**TASK INSTRUCTIONS**
Copy the data that follows, character for character, minus the pictures.

**DATA SECTION**

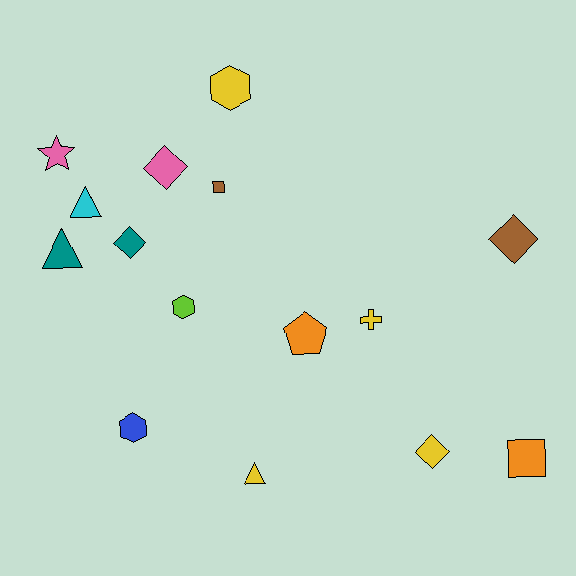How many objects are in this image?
There are 15 objects.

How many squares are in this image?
There are 2 squares.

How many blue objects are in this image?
There is 1 blue object.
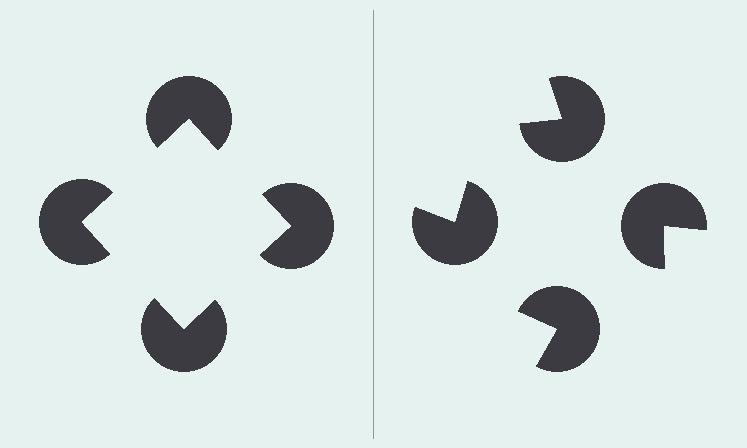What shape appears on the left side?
An illusory square.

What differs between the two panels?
The pac-man discs are positioned identically on both sides; only the wedge orientations differ. On the left they align to a square; on the right they are misaligned.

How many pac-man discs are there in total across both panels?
8 — 4 on each side.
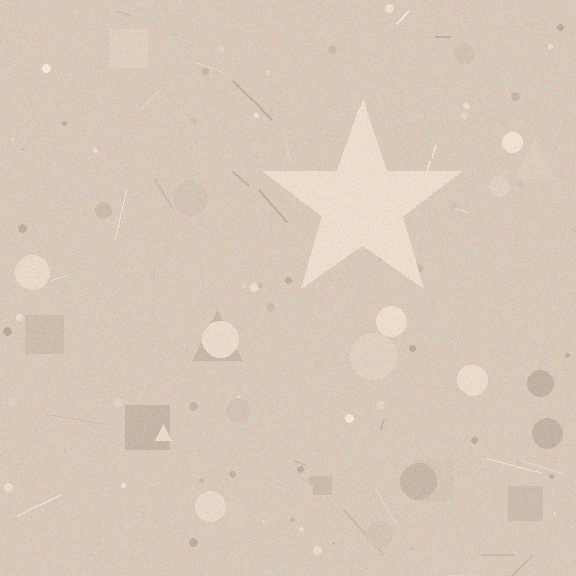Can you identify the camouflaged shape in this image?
The camouflaged shape is a star.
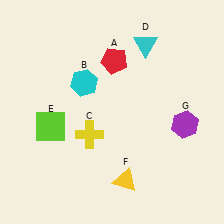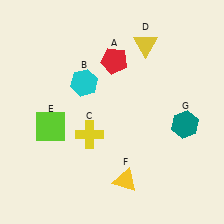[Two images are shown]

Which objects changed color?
D changed from cyan to yellow. G changed from purple to teal.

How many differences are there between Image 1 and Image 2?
There are 2 differences between the two images.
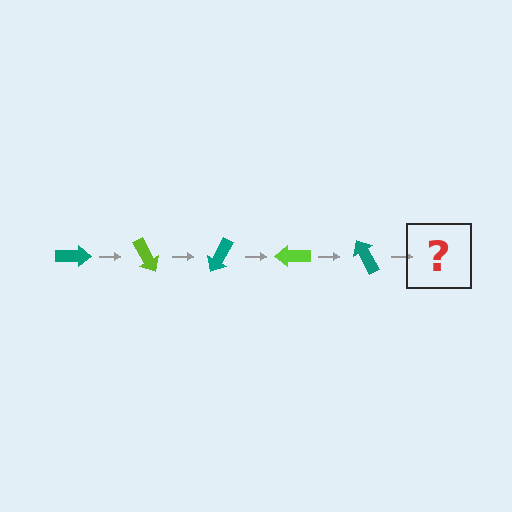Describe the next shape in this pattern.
It should be a lime arrow, rotated 300 degrees clockwise from the start.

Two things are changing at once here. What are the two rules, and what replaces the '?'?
The two rules are that it rotates 60 degrees clockwise each step and the color cycles through teal and lime. The '?' should be a lime arrow, rotated 300 degrees clockwise from the start.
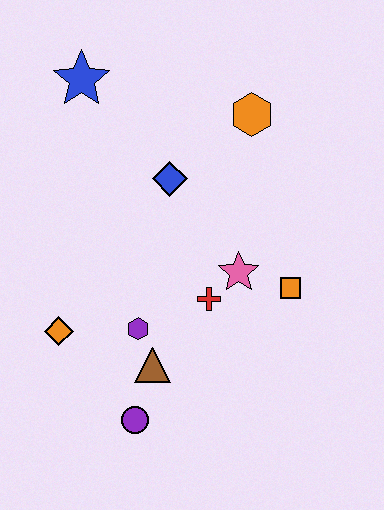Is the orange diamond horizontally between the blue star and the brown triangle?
No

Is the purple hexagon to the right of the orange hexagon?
No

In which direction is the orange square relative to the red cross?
The orange square is to the right of the red cross.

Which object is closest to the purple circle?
The brown triangle is closest to the purple circle.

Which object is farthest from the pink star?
The blue star is farthest from the pink star.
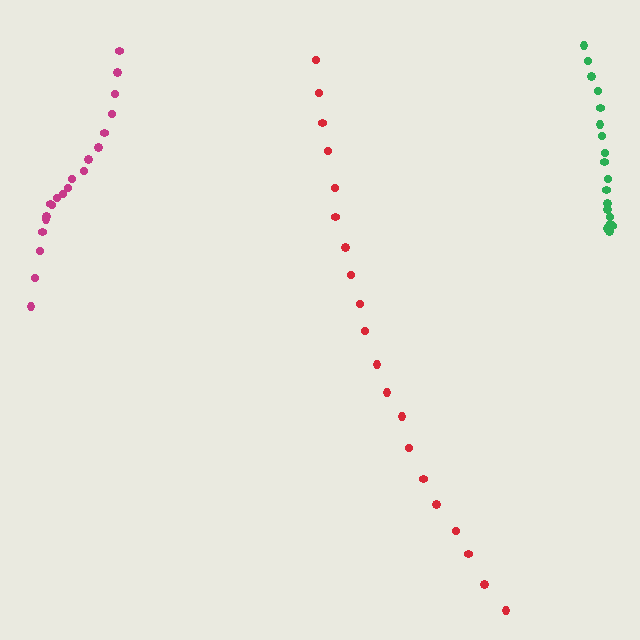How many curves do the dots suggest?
There are 3 distinct paths.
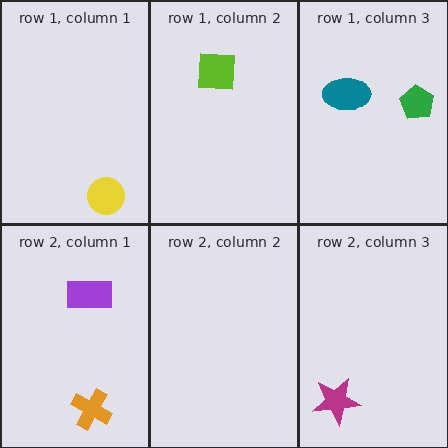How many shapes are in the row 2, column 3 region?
1.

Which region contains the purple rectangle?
The row 2, column 1 region.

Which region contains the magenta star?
The row 2, column 3 region.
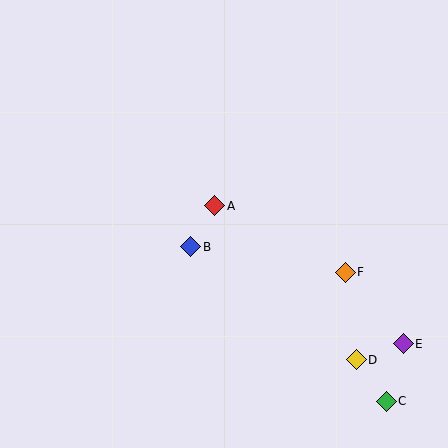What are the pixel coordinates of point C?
Point C is at (386, 401).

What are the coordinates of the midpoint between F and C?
The midpoint between F and C is at (366, 337).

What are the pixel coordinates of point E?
Point E is at (403, 344).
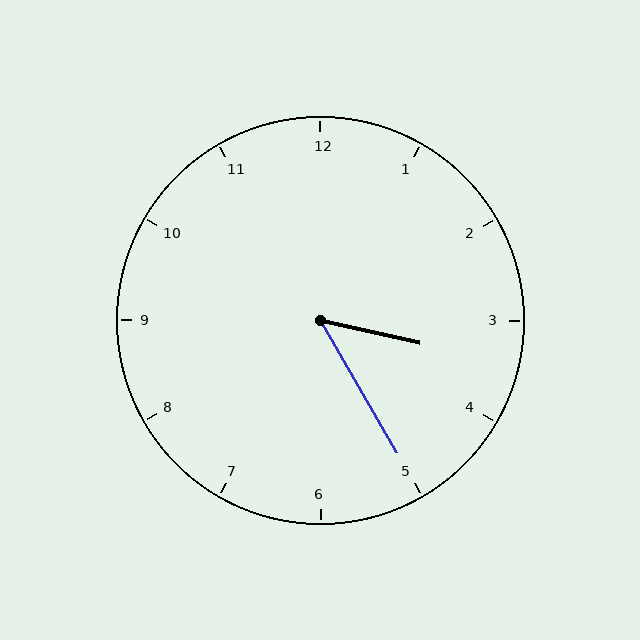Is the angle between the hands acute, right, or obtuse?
It is acute.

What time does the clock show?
3:25.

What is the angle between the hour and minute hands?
Approximately 48 degrees.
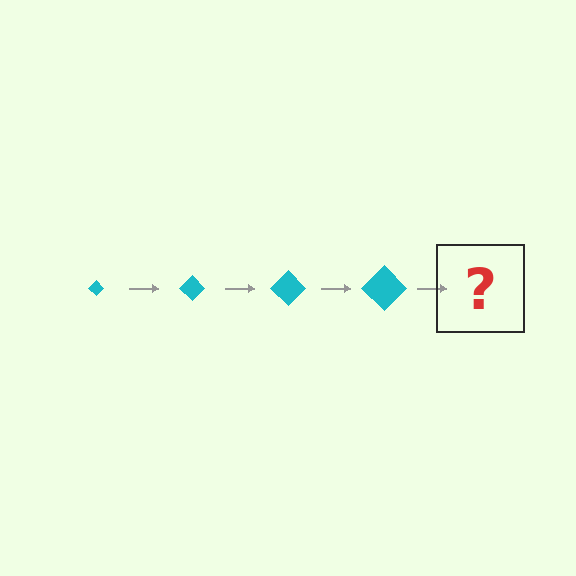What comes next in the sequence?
The next element should be a cyan diamond, larger than the previous one.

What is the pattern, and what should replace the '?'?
The pattern is that the diamond gets progressively larger each step. The '?' should be a cyan diamond, larger than the previous one.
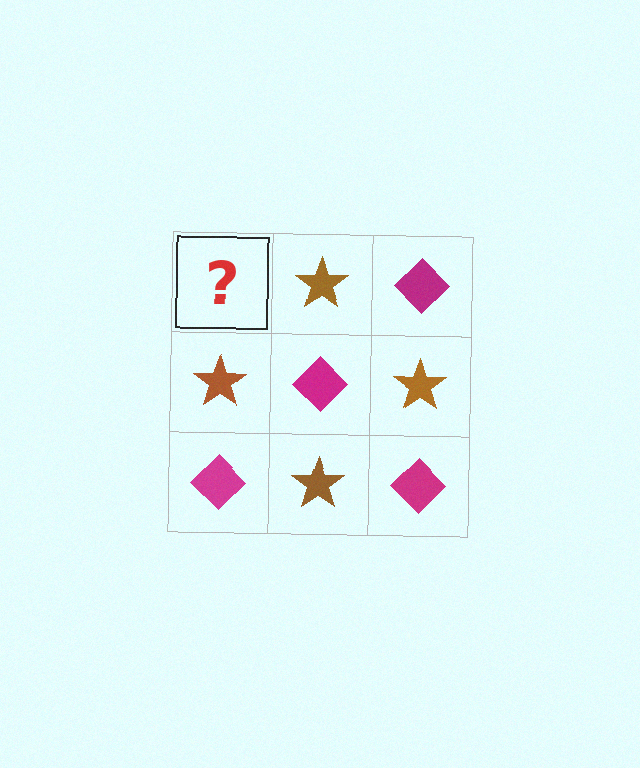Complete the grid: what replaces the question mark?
The question mark should be replaced with a magenta diamond.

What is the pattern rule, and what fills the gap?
The rule is that it alternates magenta diamond and brown star in a checkerboard pattern. The gap should be filled with a magenta diamond.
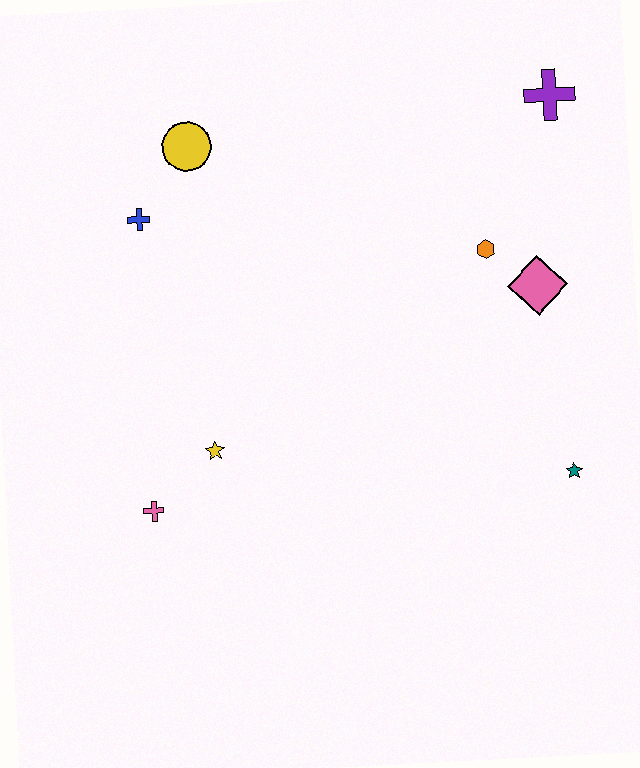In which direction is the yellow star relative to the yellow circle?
The yellow star is below the yellow circle.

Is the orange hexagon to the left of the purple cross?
Yes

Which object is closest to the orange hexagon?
The pink diamond is closest to the orange hexagon.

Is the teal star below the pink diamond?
Yes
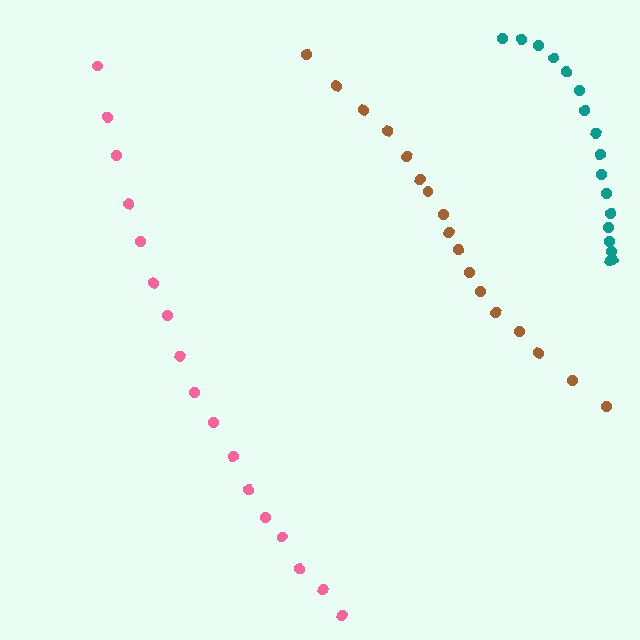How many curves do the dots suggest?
There are 3 distinct paths.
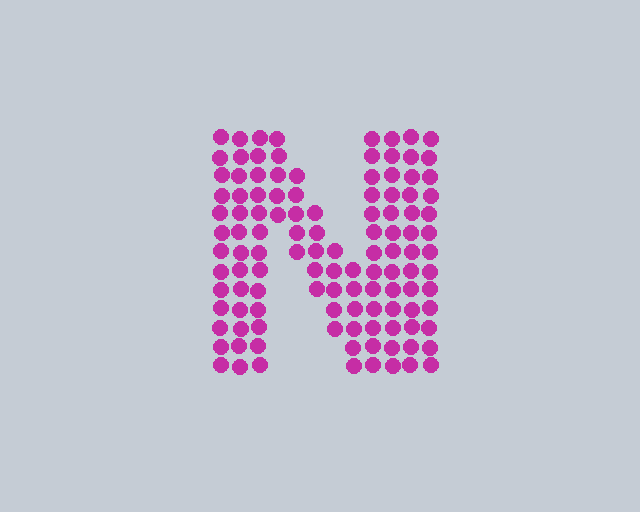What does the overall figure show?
The overall figure shows the letter N.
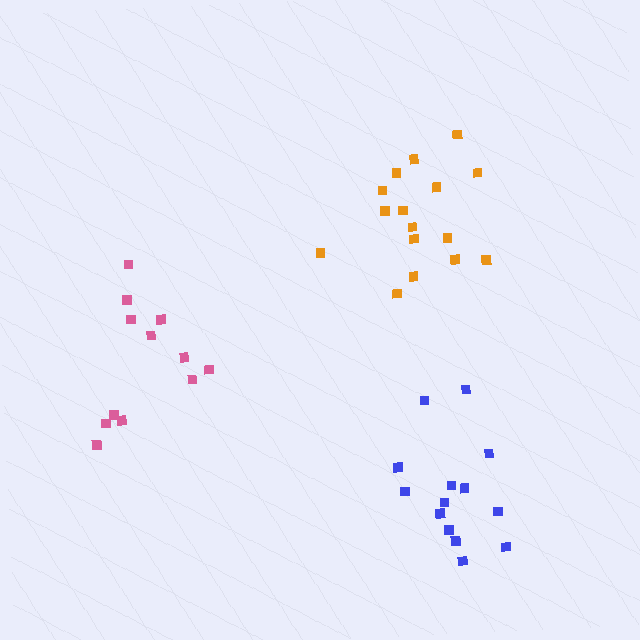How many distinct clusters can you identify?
There are 3 distinct clusters.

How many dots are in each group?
Group 1: 14 dots, Group 2: 12 dots, Group 3: 16 dots (42 total).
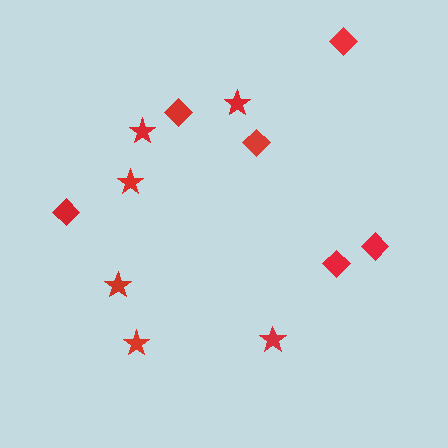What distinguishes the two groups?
There are 2 groups: one group of diamonds (6) and one group of stars (6).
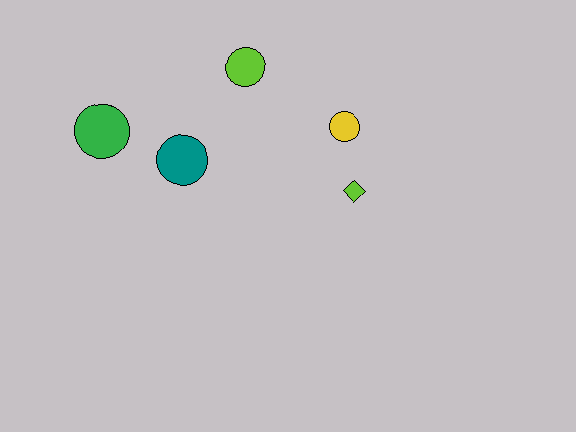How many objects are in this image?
There are 5 objects.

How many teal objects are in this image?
There is 1 teal object.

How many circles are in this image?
There are 4 circles.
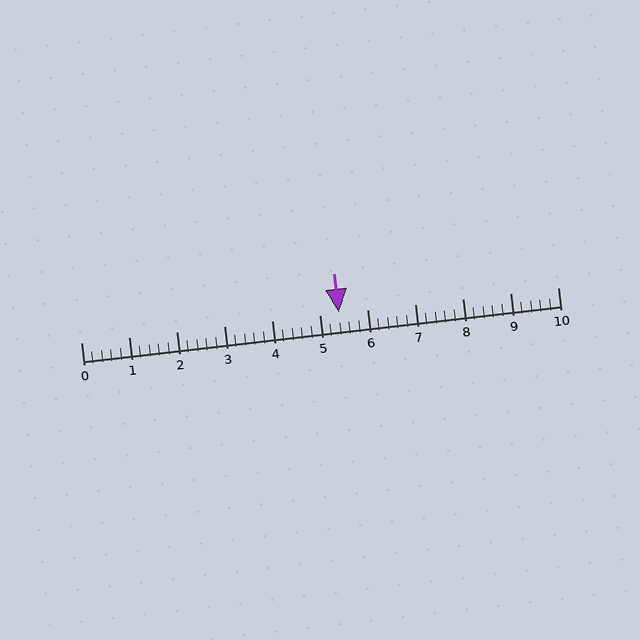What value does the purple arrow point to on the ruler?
The purple arrow points to approximately 5.4.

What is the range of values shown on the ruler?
The ruler shows values from 0 to 10.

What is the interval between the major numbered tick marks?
The major tick marks are spaced 1 units apart.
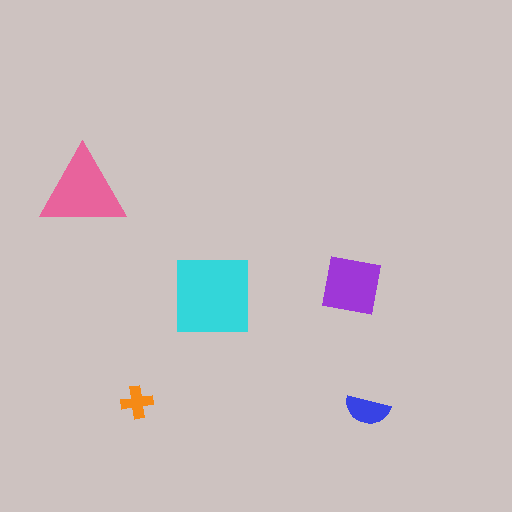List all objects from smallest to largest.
The orange cross, the blue semicircle, the purple square, the pink triangle, the cyan square.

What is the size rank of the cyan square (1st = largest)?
1st.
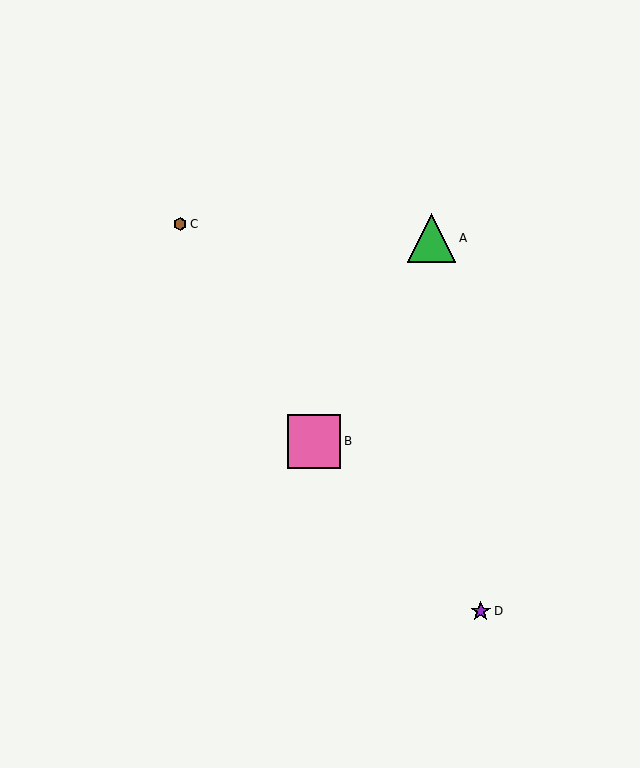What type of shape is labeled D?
Shape D is a purple star.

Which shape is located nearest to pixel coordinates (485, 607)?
The purple star (labeled D) at (481, 611) is nearest to that location.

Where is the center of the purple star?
The center of the purple star is at (481, 611).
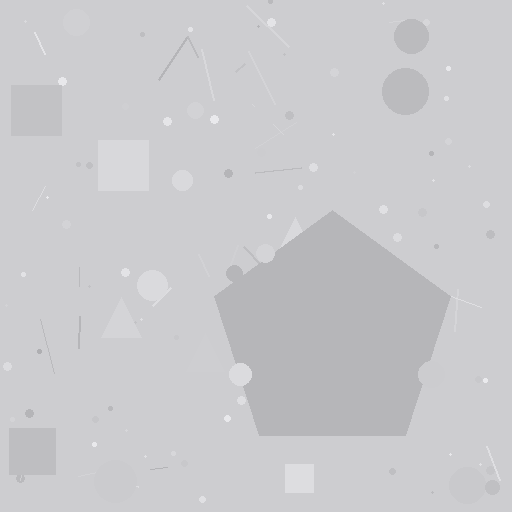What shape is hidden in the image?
A pentagon is hidden in the image.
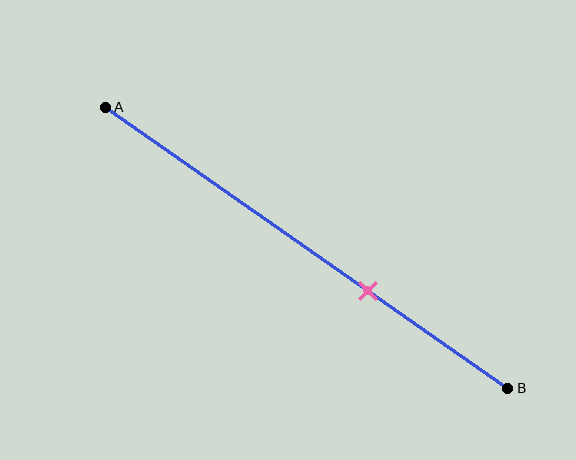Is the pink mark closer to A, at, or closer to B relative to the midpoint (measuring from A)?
The pink mark is closer to point B than the midpoint of segment AB.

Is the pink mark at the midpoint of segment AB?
No, the mark is at about 65% from A, not at the 50% midpoint.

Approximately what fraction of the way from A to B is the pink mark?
The pink mark is approximately 65% of the way from A to B.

**IN RESPONSE**
How many objects are in this image?
There are 15 objects.

How many squares are in this image?
There are 2 squares.

How many blue objects are in this image?
There is 1 blue object.
What shape appears on the left side?
An illusory square.

What differs between the two panels?
The pac-man discs are positioned identically on both sides; only the wedge orientations differ. On the left they align to a square; on the right they are misaligned.

How many pac-man discs are there in total across both panels?
8 — 4 on each side.
Can you identify the camouflaged shape in this image?
The camouflaged shape is a star.
[Two images are shown]

Which objects changed color?
D changed from cyan to yellow. G changed from purple to teal.

How many differences are there between Image 1 and Image 2?
There are 2 differences between the two images.
Describe the next shape in this pattern.
It should be a lime arrow, rotated 300 degrees clockwise from the start.

Two things are changing at once here. What are the two rules, and what replaces the '?'?
The two rules are that it rotates 60 degrees clockwise each step and the color cycles through teal and lime. The '?' should be a lime arrow, rotated 300 degrees clockwise from the start.
Is the orange diamond horizontally between the blue star and the brown triangle?
No

Is the purple hexagon to the right of the orange hexagon?
No

In which direction is the orange square relative to the red cross?
The orange square is to the right of the red cross.

Which object is closest to the purple circle?
The brown triangle is closest to the purple circle.

Which object is farthest from the pink star?
The blue star is farthest from the pink star.
How many curves do the dots suggest?
There are 3 distinct paths.
How many shapes are in the row 2, column 3 region?
1.

Which region contains the purple rectangle?
The row 2, column 1 region.

Which region contains the magenta star?
The row 2, column 3 region.
What are the pixel coordinates of point C?
Point C is at (386, 401).

What are the coordinates of the midpoint between F and C?
The midpoint between F and C is at (366, 337).

What are the pixel coordinates of point E?
Point E is at (403, 344).
Is the angle between the hands acute, right, or obtuse?
It is acute.

What time does the clock show?
3:25.

What is the angle between the hour and minute hands?
Approximately 48 degrees.
What comes next in the sequence?
The next element should be a cyan diamond, larger than the previous one.

What is the pattern, and what should replace the '?'?
The pattern is that the diamond gets progressively larger each step. The '?' should be a cyan diamond, larger than the previous one.
Complete the grid: what replaces the question mark?
The question mark should be replaced with a magenta diamond.

What is the pattern rule, and what fills the gap?
The rule is that it alternates magenta diamond and brown star in a checkerboard pattern. The gap should be filled with a magenta diamond.
In which direction is the yellow star relative to the yellow circle?
The yellow star is below the yellow circle.

Is the orange hexagon to the left of the purple cross?
Yes

Which object is closest to the orange hexagon?
The pink diamond is closest to the orange hexagon.

Is the teal star below the pink diamond?
Yes
How many curves do the dots suggest?
There are 3 distinct paths.
What does the overall figure show?
The overall figure shows the letter N.
How many distinct clusters can you identify?
There are 3 distinct clusters.

How many dots are in each group?
Group 1: 14 dots, Group 2: 12 dots, Group 3: 16 dots (42 total).
What distinguishes the two groups?
There are 2 groups: one group of diamonds (6) and one group of stars (6).
How many objects are in this image?
There are 5 objects.

How many teal objects are in this image?
There is 1 teal object.

How many circles are in this image?
There are 4 circles.
What value does the purple arrow point to on the ruler?
The purple arrow points to approximately 5.4.

What is the range of values shown on the ruler?
The ruler shows values from 0 to 10.

What is the interval between the major numbered tick marks?
The major tick marks are spaced 1 units apart.
List all objects from smallest to largest.
The orange cross, the blue semicircle, the purple square, the pink triangle, the cyan square.

What is the size rank of the cyan square (1st = largest)?
1st.
What type of shape is labeled D?
Shape D is a purple star.

Which shape is located nearest to pixel coordinates (485, 607)?
The purple star (labeled D) at (481, 611) is nearest to that location.

Where is the center of the purple star?
The center of the purple star is at (481, 611).
What shape is hidden in the image?
A pentagon is hidden in the image.
Is the pink mark closer to A, at, or closer to B relative to the midpoint (measuring from A)?
The pink mark is closer to point B than the midpoint of segment AB.

Is the pink mark at the midpoint of segment AB?
No, the mark is at about 65% from A, not at the 50% midpoint.

Approximately what fraction of the way from A to B is the pink mark?
The pink mark is approximately 65% of the way from A to B.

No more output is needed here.